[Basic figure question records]

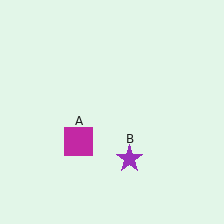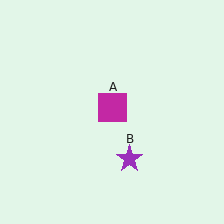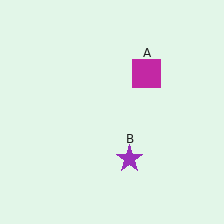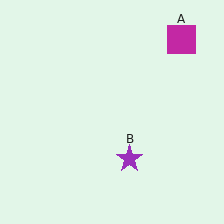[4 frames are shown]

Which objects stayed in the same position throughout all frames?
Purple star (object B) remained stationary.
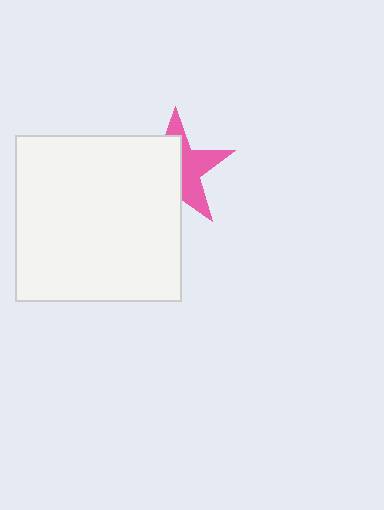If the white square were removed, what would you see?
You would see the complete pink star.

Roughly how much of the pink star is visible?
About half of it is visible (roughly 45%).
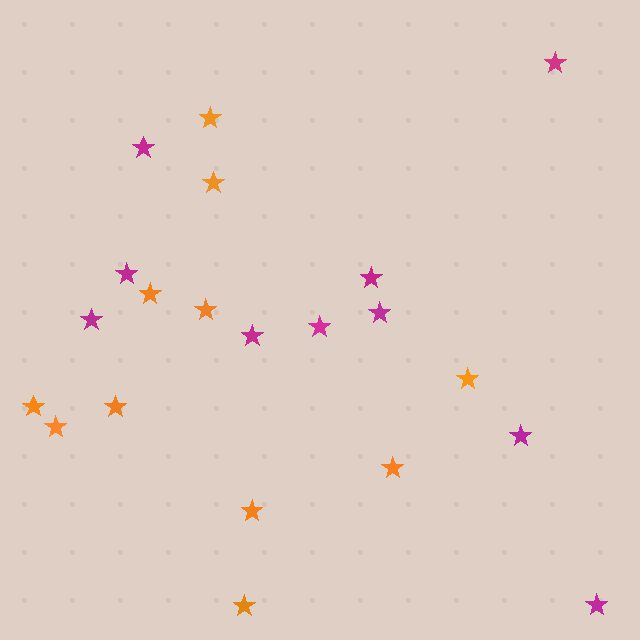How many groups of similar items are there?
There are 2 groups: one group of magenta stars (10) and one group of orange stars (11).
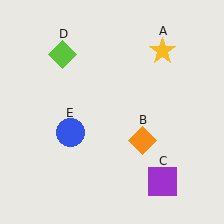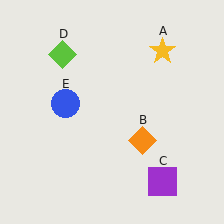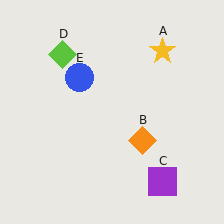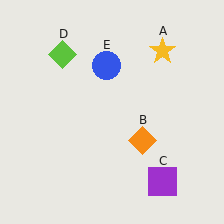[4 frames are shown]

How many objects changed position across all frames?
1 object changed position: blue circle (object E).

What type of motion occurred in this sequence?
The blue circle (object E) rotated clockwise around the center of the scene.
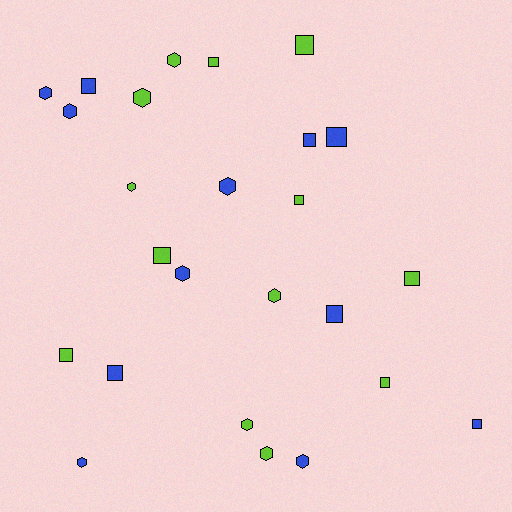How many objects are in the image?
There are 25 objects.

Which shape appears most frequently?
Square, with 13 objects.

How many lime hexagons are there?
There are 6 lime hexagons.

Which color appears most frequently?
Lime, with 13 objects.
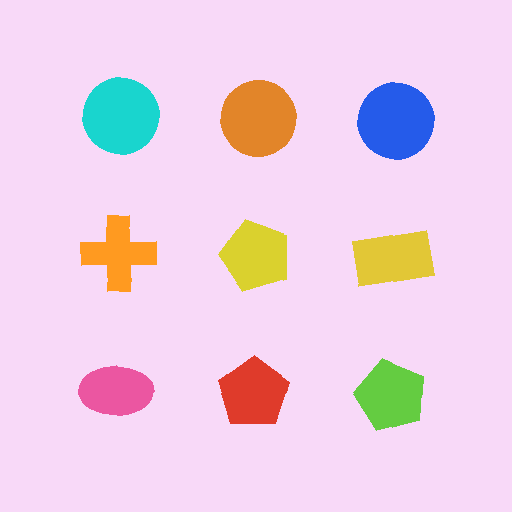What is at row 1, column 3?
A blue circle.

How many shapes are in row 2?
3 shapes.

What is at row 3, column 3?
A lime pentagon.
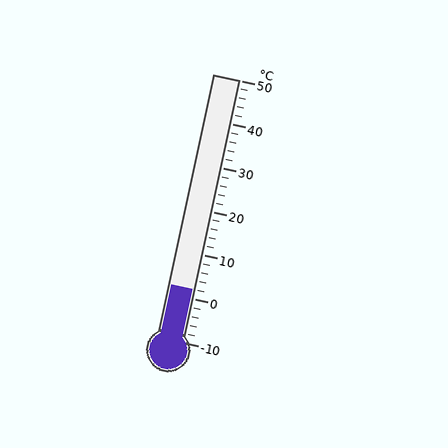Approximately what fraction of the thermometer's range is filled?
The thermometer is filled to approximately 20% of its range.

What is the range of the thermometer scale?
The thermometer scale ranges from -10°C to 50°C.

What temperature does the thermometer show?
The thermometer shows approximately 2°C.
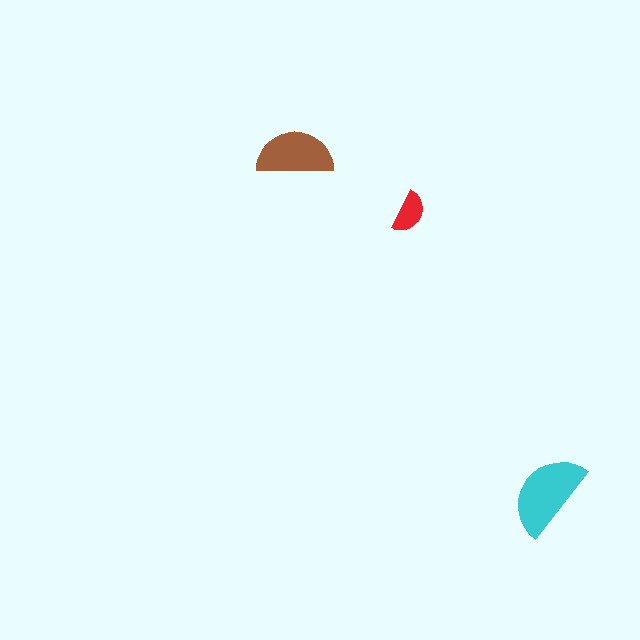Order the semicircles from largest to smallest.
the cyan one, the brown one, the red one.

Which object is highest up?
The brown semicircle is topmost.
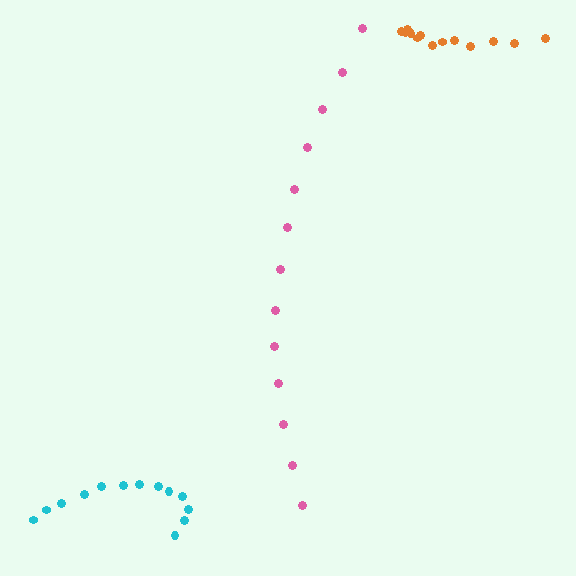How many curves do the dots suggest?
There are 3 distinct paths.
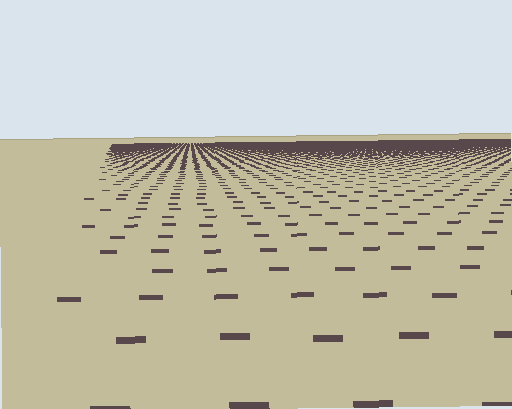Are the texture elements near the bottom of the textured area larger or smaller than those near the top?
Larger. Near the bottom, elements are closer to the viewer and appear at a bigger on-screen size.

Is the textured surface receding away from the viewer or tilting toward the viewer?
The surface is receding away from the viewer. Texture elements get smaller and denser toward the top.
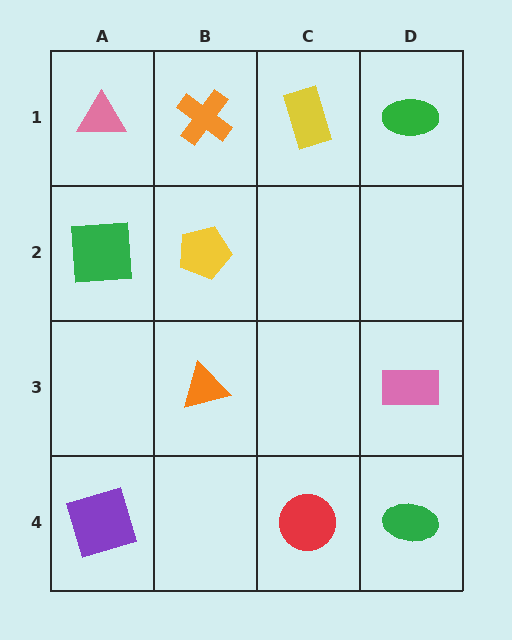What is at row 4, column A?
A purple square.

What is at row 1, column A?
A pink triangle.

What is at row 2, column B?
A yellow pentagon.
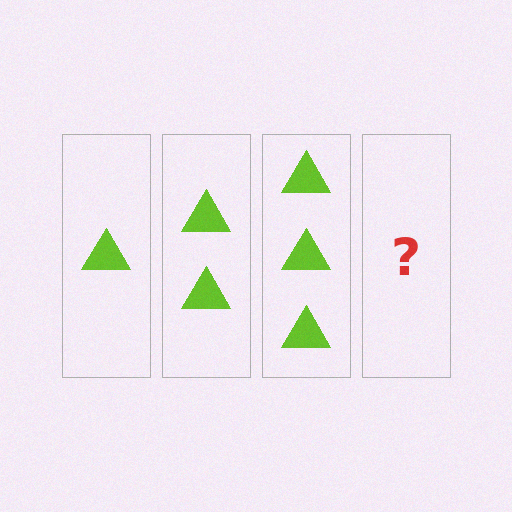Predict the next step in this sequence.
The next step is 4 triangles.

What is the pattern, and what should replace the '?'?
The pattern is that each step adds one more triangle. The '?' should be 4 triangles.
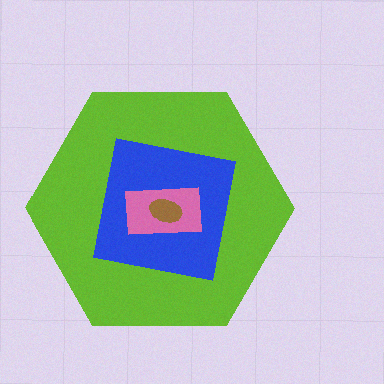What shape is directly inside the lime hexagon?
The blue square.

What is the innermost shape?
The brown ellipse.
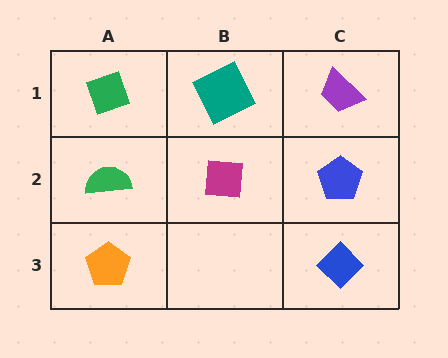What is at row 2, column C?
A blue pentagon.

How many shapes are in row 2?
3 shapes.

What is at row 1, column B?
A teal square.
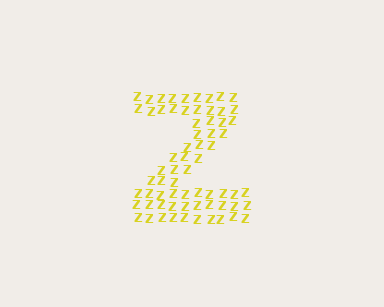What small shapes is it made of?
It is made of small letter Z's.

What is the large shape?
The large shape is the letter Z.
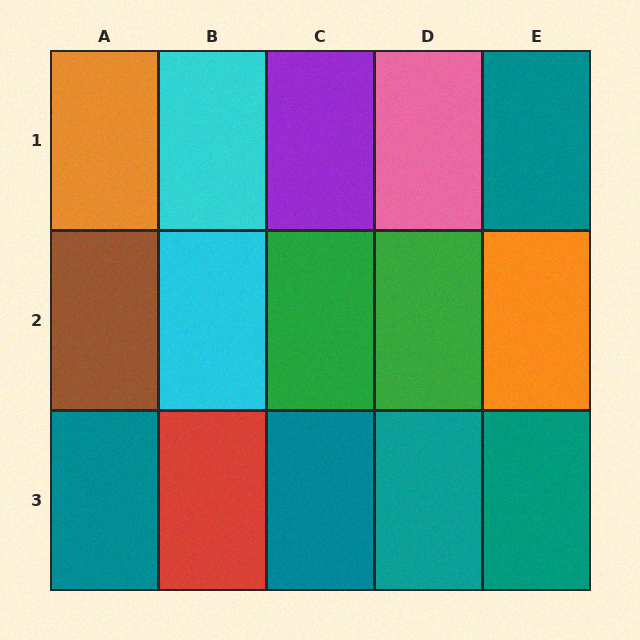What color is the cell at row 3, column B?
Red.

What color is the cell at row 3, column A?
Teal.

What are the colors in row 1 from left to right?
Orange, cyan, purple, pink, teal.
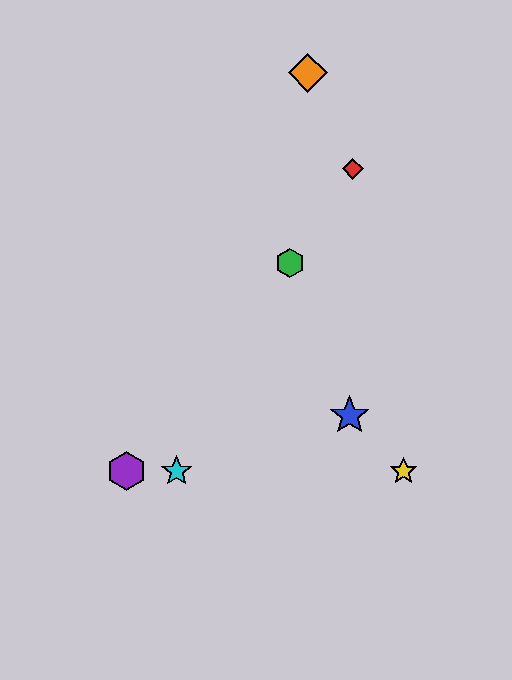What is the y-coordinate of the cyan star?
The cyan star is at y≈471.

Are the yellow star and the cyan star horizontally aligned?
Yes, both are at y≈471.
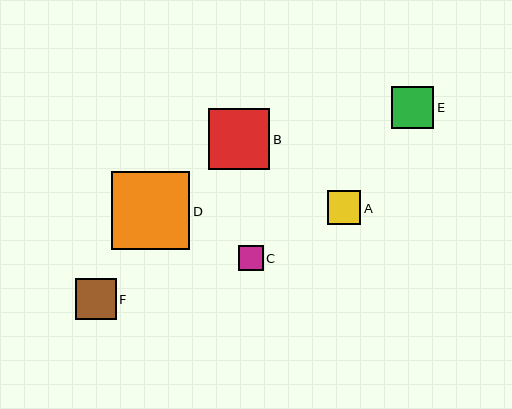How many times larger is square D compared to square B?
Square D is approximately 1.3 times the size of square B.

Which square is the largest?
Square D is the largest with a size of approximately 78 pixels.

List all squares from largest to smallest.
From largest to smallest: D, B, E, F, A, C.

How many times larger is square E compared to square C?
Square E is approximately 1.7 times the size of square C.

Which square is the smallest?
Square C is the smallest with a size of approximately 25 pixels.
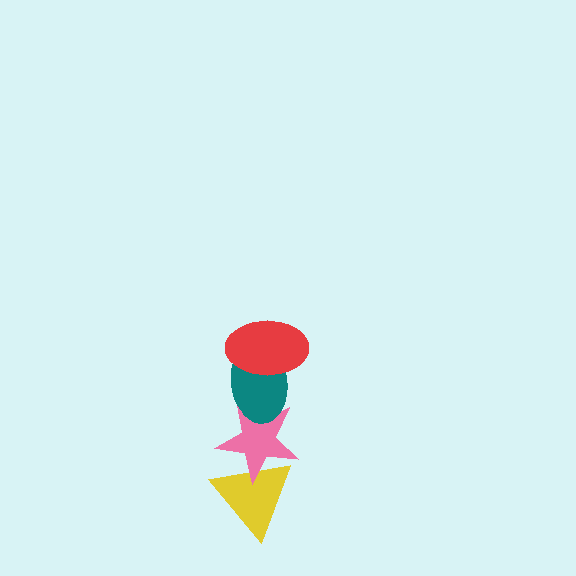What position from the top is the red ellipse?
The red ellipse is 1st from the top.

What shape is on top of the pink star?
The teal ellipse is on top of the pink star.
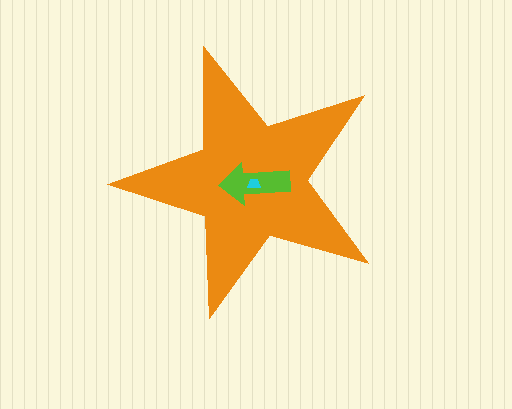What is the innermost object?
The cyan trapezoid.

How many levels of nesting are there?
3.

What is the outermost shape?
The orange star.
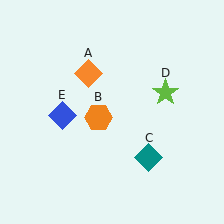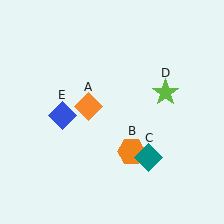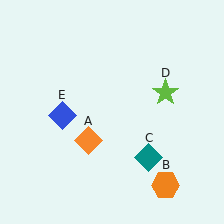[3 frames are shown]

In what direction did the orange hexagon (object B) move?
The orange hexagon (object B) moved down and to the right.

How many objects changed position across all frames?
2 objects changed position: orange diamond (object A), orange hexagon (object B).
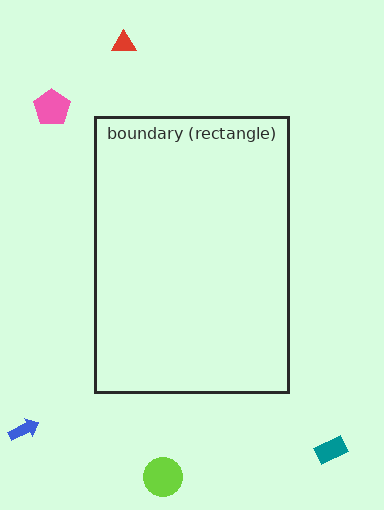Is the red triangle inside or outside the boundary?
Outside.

YOUR INSTRUCTIONS
Exactly as written, return every line of the listing, but not the pictures.

PROBLEM SOLUTION
[4 frames are shown]

Which objects stayed in the same position throughout all frames?
Purple star (object B) remained stationary.
If the white square were removed, what would you see?
You would see the complete pink star.

Roughly how much of the pink star is visible?
About half of it is visible (roughly 45%).
How many groups of similar items are there?
There are 2 groups: one group of magenta stars (10) and one group of orange stars (11).
[4 frames are shown]

How many objects changed position across all frames?
1 object changed position: blue circle (object E).

What type of motion occurred in this sequence?
The blue circle (object E) rotated clockwise around the center of the scene.
How many objects are in the image?
There are 25 objects.

Which shape appears most frequently?
Square, with 13 objects.

How many lime hexagons are there?
There are 6 lime hexagons.

Which color appears most frequently?
Lime, with 13 objects.
What is at row 1, column 3?
A blue circle.

How many shapes are in row 2?
3 shapes.

What is at row 3, column 3?
A lime pentagon.
Approximately what fraction of the thermometer's range is filled?
The thermometer is filled to approximately 20% of its range.

What is the range of the thermometer scale?
The thermometer scale ranges from -10°C to 50°C.

What temperature does the thermometer show?
The thermometer shows approximately 2°C.
Order the semicircles from largest to smallest.
the cyan one, the brown one, the red one.

Which object is highest up?
The brown semicircle is topmost.
How many curves do the dots suggest?
There are 3 distinct paths.
Are the texture elements near the bottom of the textured area larger or smaller than those near the top?
Larger. Near the bottom, elements are closer to the viewer and appear at a bigger on-screen size.

Is the textured surface receding away from the viewer or tilting toward the viewer?
The surface is receding away from the viewer. Texture elements get smaller and denser toward the top.
What is at row 4, column A?
A purple square.

What is at row 1, column A?
A pink triangle.

What is at row 2, column B?
A yellow pentagon.
Predict the next step in this sequence.
The next step is 4 triangles.

What is the pattern, and what should replace the '?'?
The pattern is that each step adds one more triangle. The '?' should be 4 triangles.
What shape is directly inside the lime hexagon?
The blue square.

What is the innermost shape?
The brown ellipse.
What is at row 2, column C?
A blue pentagon.

How many shapes are in row 2?
3 shapes.

What is at row 1, column B?
A teal square.
What small shapes is it made of?
It is made of small letter Z's.

What is the large shape?
The large shape is the letter Z.
What color is the cell at row 3, column B?
Red.

What color is the cell at row 3, column A?
Teal.

What are the colors in row 1 from left to right?
Orange, cyan, purple, pink, teal.
What is the y-coordinate of the cyan star?
The cyan star is at y≈471.

Are the yellow star and the cyan star horizontally aligned?
Yes, both are at y≈471.
How many times larger is square D compared to square B?
Square D is approximately 1.3 times the size of square B.

Which square is the largest?
Square D is the largest with a size of approximately 78 pixels.

List all squares from largest to smallest.
From largest to smallest: D, B, E, F, A, C.

How many times larger is square E compared to square C?
Square E is approximately 1.7 times the size of square C.

Which square is the smallest?
Square C is the smallest with a size of approximately 25 pixels.
What position from the top is the red ellipse?
The red ellipse is 1st from the top.

What shape is on top of the pink star?
The teal ellipse is on top of the pink star.
What is the innermost object?
The cyan trapezoid.

How many levels of nesting are there?
3.

What is the outermost shape?
The orange star.
[3 frames are shown]

In what direction did the orange hexagon (object B) move?
The orange hexagon (object B) moved down and to the right.

How many objects changed position across all frames?
2 objects changed position: orange diamond (object A), orange hexagon (object B).
Is the red triangle inside or outside the boundary?
Outside.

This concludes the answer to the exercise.